# [Given problem]
In your copy, leave out the pictures; write out all the data exactly.

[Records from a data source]
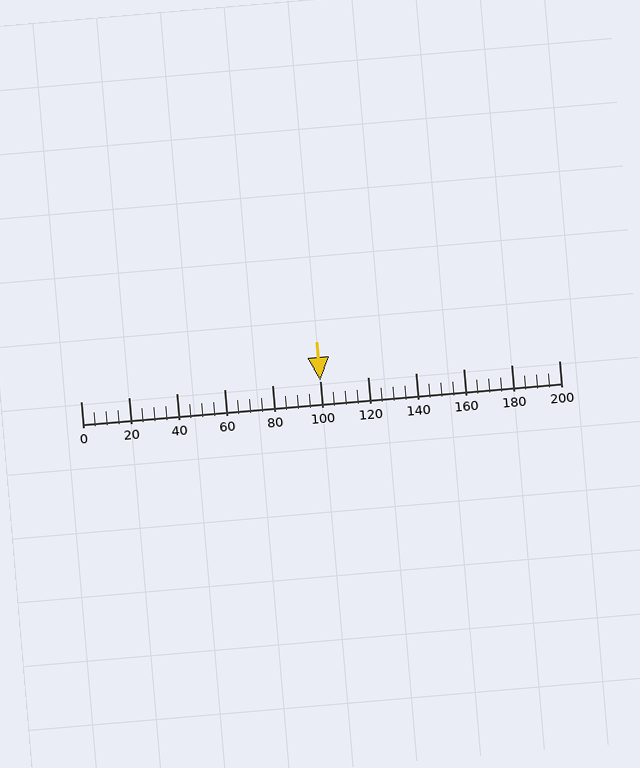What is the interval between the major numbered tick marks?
The major tick marks are spaced 20 units apart.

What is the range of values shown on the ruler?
The ruler shows values from 0 to 200.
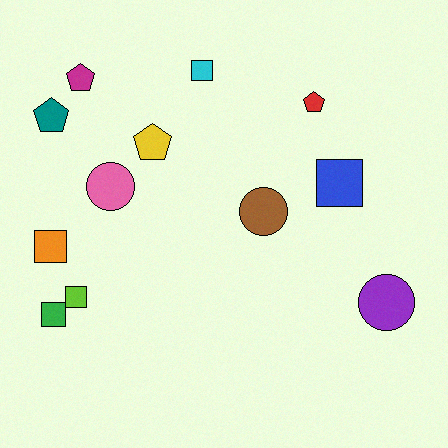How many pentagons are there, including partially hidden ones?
There are 4 pentagons.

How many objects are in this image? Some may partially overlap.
There are 12 objects.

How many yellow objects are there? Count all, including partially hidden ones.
There is 1 yellow object.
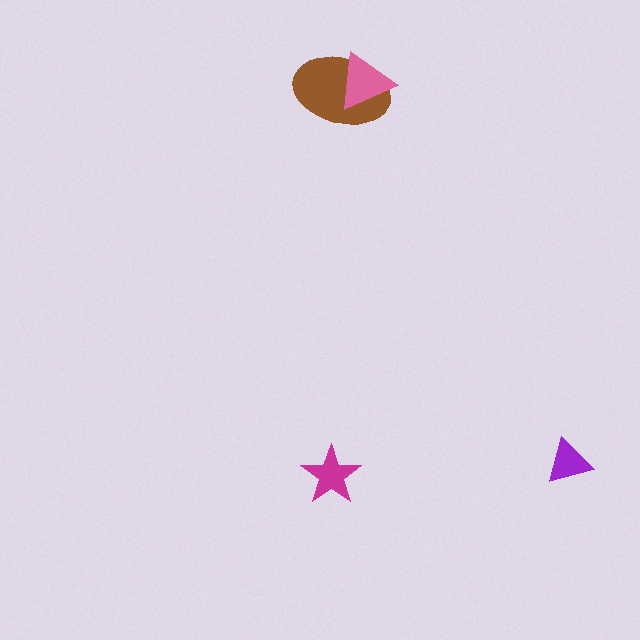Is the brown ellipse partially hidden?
Yes, it is partially covered by another shape.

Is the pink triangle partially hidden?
No, no other shape covers it.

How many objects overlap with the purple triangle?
0 objects overlap with the purple triangle.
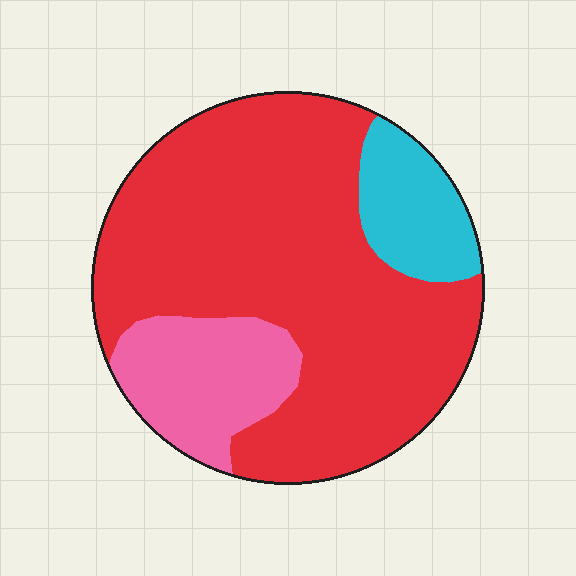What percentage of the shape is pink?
Pink takes up about one sixth (1/6) of the shape.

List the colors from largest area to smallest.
From largest to smallest: red, pink, cyan.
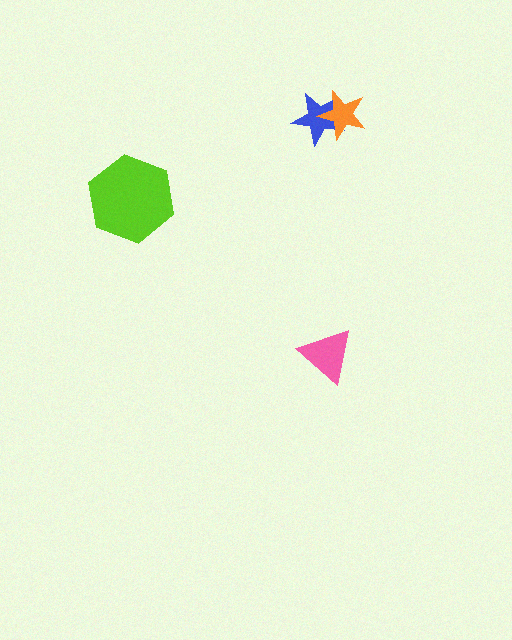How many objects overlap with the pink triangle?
0 objects overlap with the pink triangle.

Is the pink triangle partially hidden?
No, no other shape covers it.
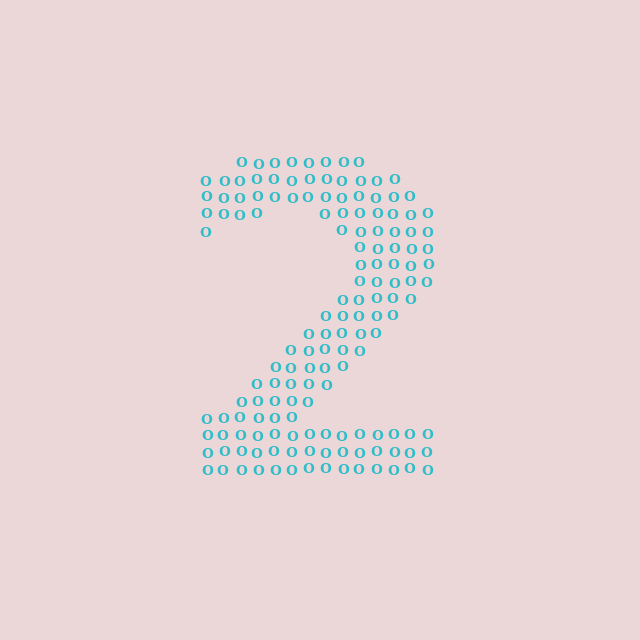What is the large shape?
The large shape is the digit 2.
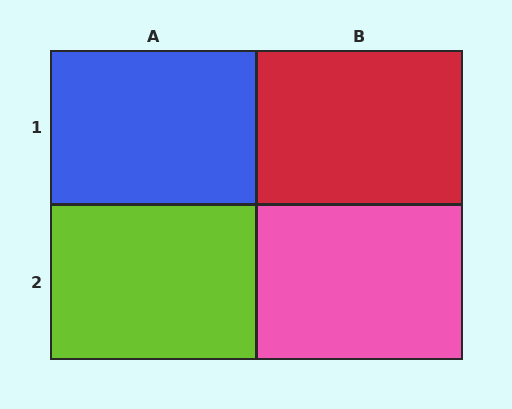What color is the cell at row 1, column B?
Red.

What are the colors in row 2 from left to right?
Lime, pink.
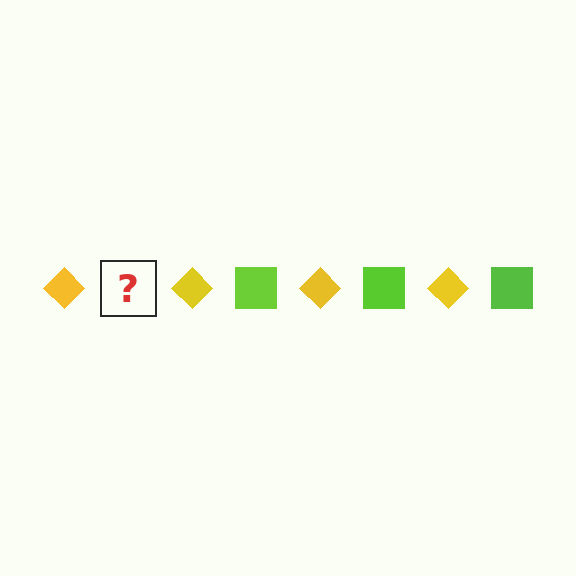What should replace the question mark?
The question mark should be replaced with a lime square.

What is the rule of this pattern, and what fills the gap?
The rule is that the pattern alternates between yellow diamond and lime square. The gap should be filled with a lime square.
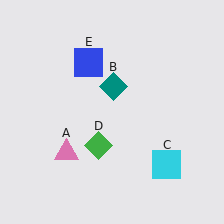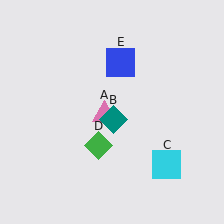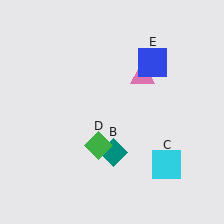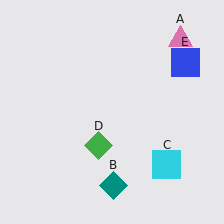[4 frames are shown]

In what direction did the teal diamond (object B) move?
The teal diamond (object B) moved down.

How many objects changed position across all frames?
3 objects changed position: pink triangle (object A), teal diamond (object B), blue square (object E).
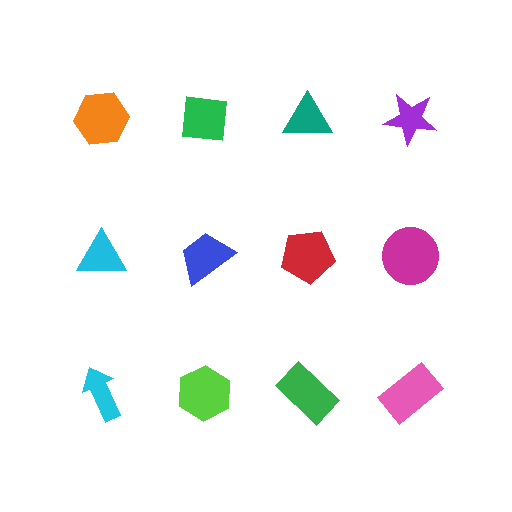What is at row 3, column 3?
A green rectangle.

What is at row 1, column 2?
A green square.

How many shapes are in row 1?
4 shapes.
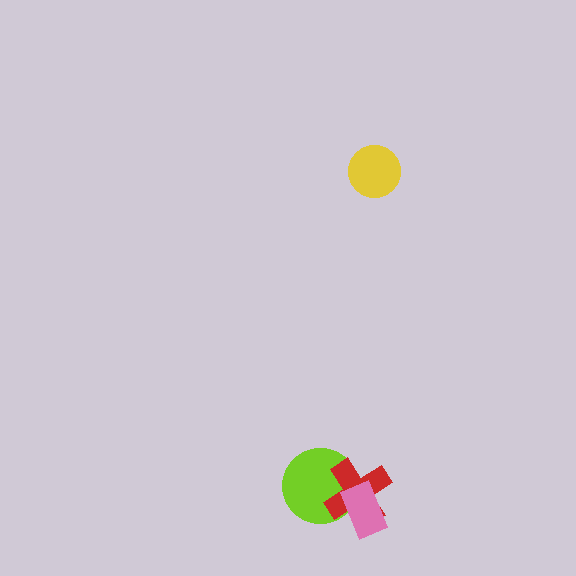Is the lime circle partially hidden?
Yes, it is partially covered by another shape.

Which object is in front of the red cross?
The pink rectangle is in front of the red cross.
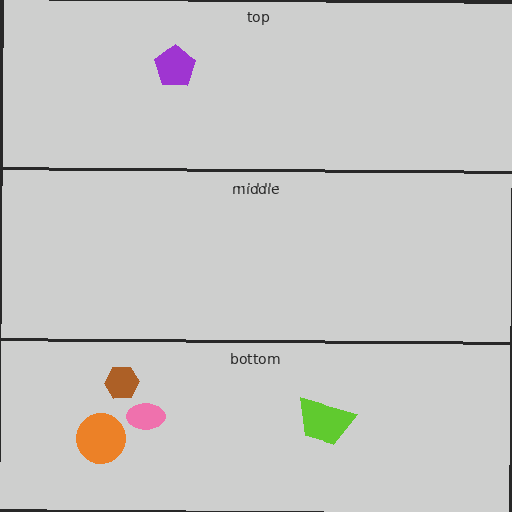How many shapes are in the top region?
1.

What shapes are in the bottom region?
The orange circle, the lime trapezoid, the brown hexagon, the pink ellipse.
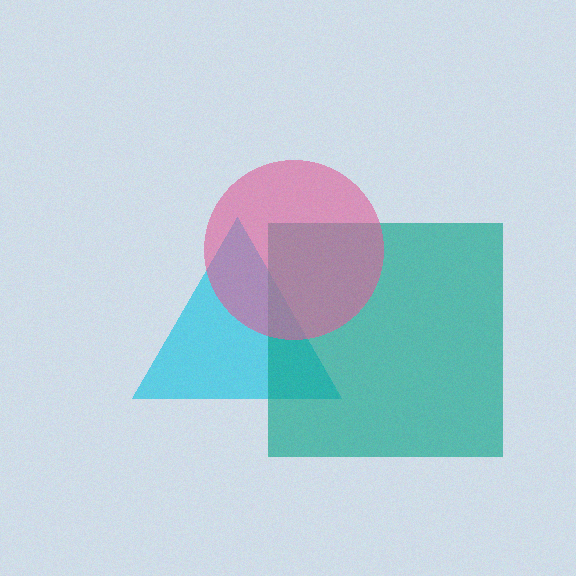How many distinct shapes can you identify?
There are 3 distinct shapes: a cyan triangle, a teal square, a pink circle.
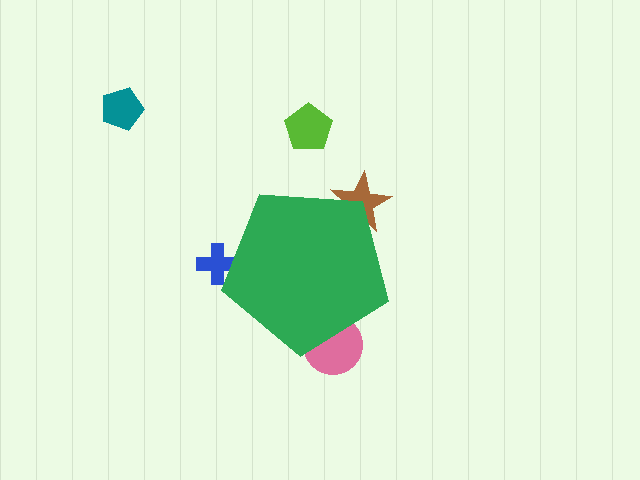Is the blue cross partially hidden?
Yes, the blue cross is partially hidden behind the green pentagon.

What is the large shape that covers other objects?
A green pentagon.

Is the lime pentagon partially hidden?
No, the lime pentagon is fully visible.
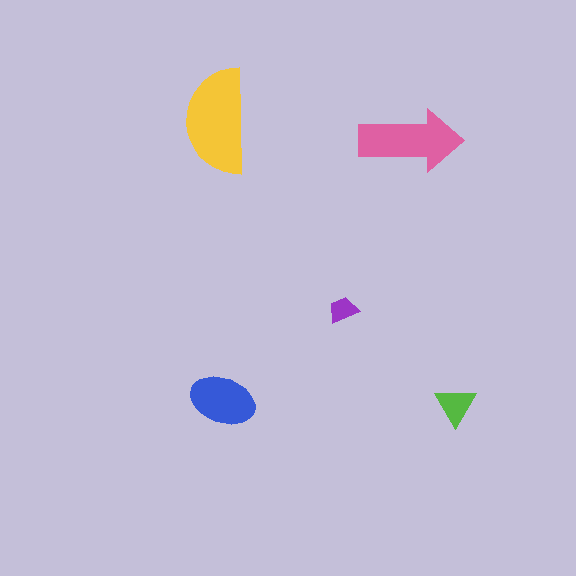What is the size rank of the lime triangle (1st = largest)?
4th.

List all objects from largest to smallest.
The yellow semicircle, the pink arrow, the blue ellipse, the lime triangle, the purple trapezoid.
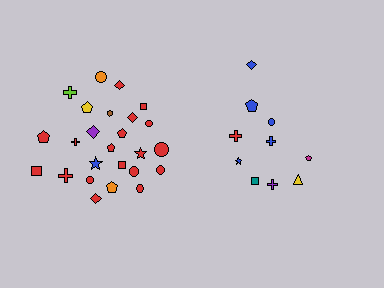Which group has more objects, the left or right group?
The left group.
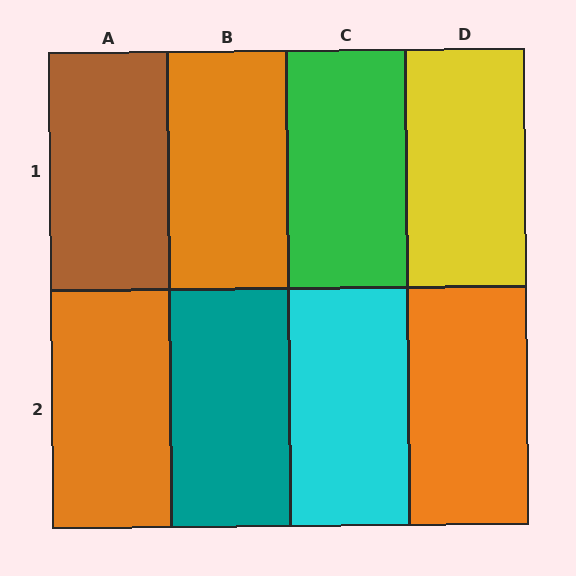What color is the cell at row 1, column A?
Brown.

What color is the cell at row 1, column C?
Green.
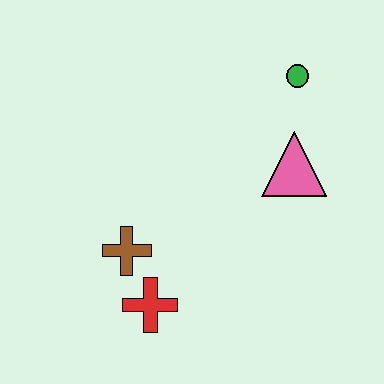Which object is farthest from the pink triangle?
The red cross is farthest from the pink triangle.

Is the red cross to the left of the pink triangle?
Yes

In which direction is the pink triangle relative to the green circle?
The pink triangle is below the green circle.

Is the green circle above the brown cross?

# [Output]
What is the interval between the major numbered tick marks?
The major tick marks are spaced 20 units apart.

What is the range of values shown on the ruler?
The ruler shows values from 0 to 200.
How many pentagons are there, including partially hidden ones?
There are 4 pentagons.

How many objects are in this image? Some may partially overlap.
There are 12 objects.

How many yellow objects are there? Count all, including partially hidden ones.
There is 1 yellow object.
Is the brown ellipse partially hidden?
Yes, it is partially covered by another shape.

Is the pink triangle partially hidden?
No, no other shape covers it.

How many objects overlap with the purple triangle?
0 objects overlap with the purple triangle.
What percentage of the shape is pink?
Pink takes up about one sixth (1/6) of the shape.

List the colors from largest area to smallest.
From largest to smallest: red, pink, cyan.
How many objects overlap with the pink triangle?
0 objects overlap with the pink triangle.

Is the pink triangle partially hidden?
No, no other shape covers it.
What is the large shape?
The large shape is the digit 2.
What color is the cell at row 1, column B?
Red.

What are the colors in row 2 from left to right?
Lime, pink.
What should replace the question mark?
The question mark should be replaced with a lime square.

What is the rule of this pattern, and what fills the gap?
The rule is that the pattern alternates between yellow diamond and lime square. The gap should be filled with a lime square.
[4 frames are shown]

In what direction did the teal diamond (object B) move?
The teal diamond (object B) moved down.

How many objects changed position across all frames?
3 objects changed position: pink triangle (object A), teal diamond (object B), blue square (object E).
What is at row 3, column 3?
A green rectangle.

What is at row 1, column 2?
A green square.

How many shapes are in row 1?
4 shapes.
Is the lime circle partially hidden?
Yes, it is partially covered by another shape.

Which object is in front of the red cross?
The pink rectangle is in front of the red cross.
How many shapes are in the top region?
1.

What shapes are in the bottom region?
The orange circle, the lime trapezoid, the brown hexagon, the pink ellipse.
How many distinct shapes can you identify?
There are 3 distinct shapes: a cyan triangle, a teal square, a pink circle.
Is the blue cross partially hidden?
Yes, the blue cross is partially hidden behind the green pentagon.

What is the large shape that covers other objects?
A green pentagon.

Is the lime pentagon partially hidden?
No, the lime pentagon is fully visible.
What is the size rank of the lime triangle (1st = largest)?
4th.

List all objects from largest to smallest.
The yellow semicircle, the pink arrow, the blue ellipse, the lime triangle, the purple trapezoid.
Which group has more objects, the left or right group?
The left group.
What color is the cell at row 1, column A?
Brown.

What color is the cell at row 1, column C?
Green.
Which object is farthest from the pink triangle?
The red cross is farthest from the pink triangle.

Is the red cross to the left of the pink triangle?
Yes

In which direction is the pink triangle relative to the green circle?
The pink triangle is below the green circle.

Is the green circle above the brown cross?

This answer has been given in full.